▶ **Task inputs**
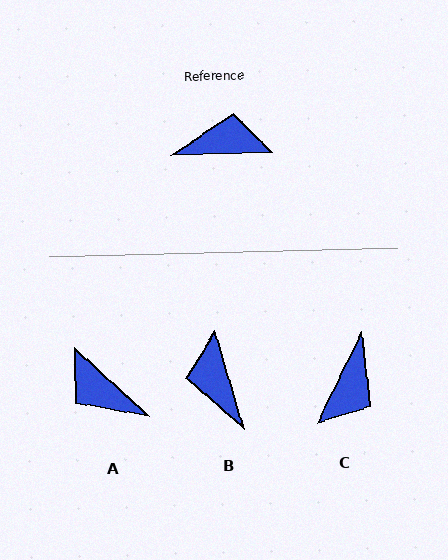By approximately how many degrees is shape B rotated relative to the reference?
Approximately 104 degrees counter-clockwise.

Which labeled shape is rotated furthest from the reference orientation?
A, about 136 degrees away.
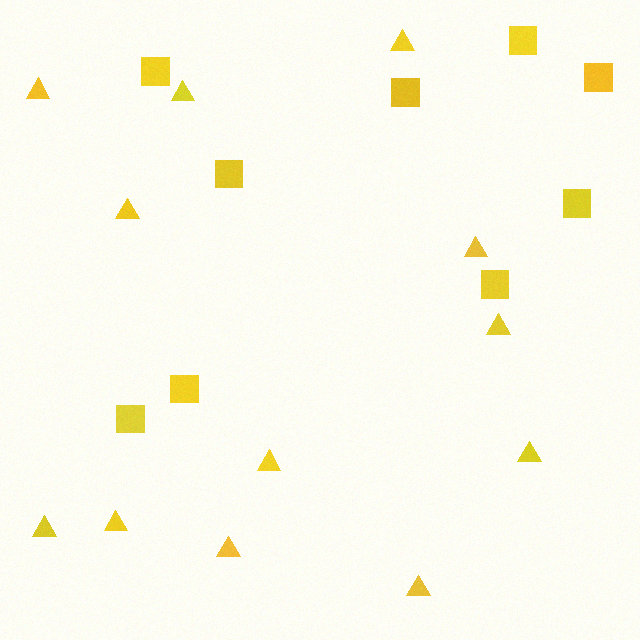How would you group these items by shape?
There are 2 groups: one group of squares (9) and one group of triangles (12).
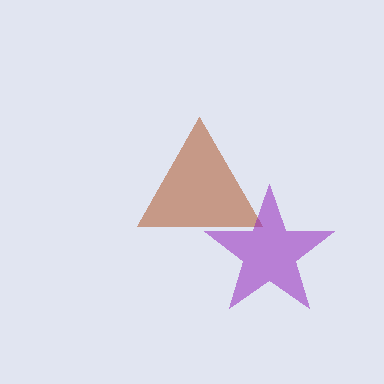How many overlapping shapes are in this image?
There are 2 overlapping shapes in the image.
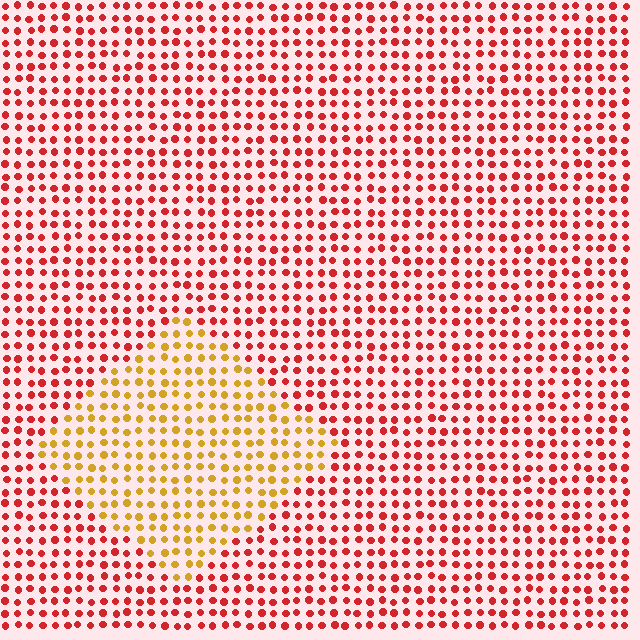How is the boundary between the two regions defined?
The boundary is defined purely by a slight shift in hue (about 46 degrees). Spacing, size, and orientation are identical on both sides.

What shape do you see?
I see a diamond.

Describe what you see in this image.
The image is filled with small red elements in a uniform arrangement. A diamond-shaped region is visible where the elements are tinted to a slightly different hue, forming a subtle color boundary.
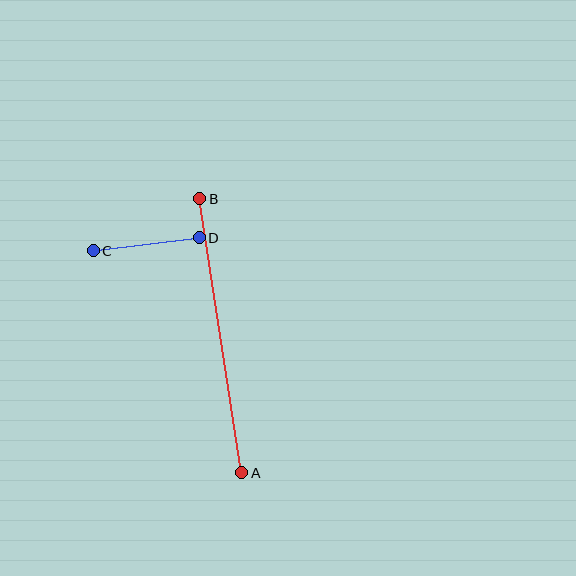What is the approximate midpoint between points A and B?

▶ **Task prompt**
Quote all the records verbatim, dropping any pictures from your copy.

▶ **Task result**
By approximately how many degrees is shape B rotated relative to the reference?
Approximately 104 degrees counter-clockwise.

Which labeled shape is rotated furthest from the reference orientation?
A, about 136 degrees away.
How would you group these items by shape?
There are 2 groups: one group of squares (9) and one group of triangles (12).
How many overlapping shapes are in this image?
There are 2 overlapping shapes in the image.
How is the boundary between the two regions defined?
The boundary is defined purely by a slight shift in hue (about 46 degrees). Spacing, size, and orientation are identical on both sides.

What shape do you see?
I see a diamond.

Describe what you see in this image.
The image is filled with small red elements in a uniform arrangement. A diamond-shaped region is visible where the elements are tinted to a slightly different hue, forming a subtle color boundary.
What is the approximate midpoint between points A and B?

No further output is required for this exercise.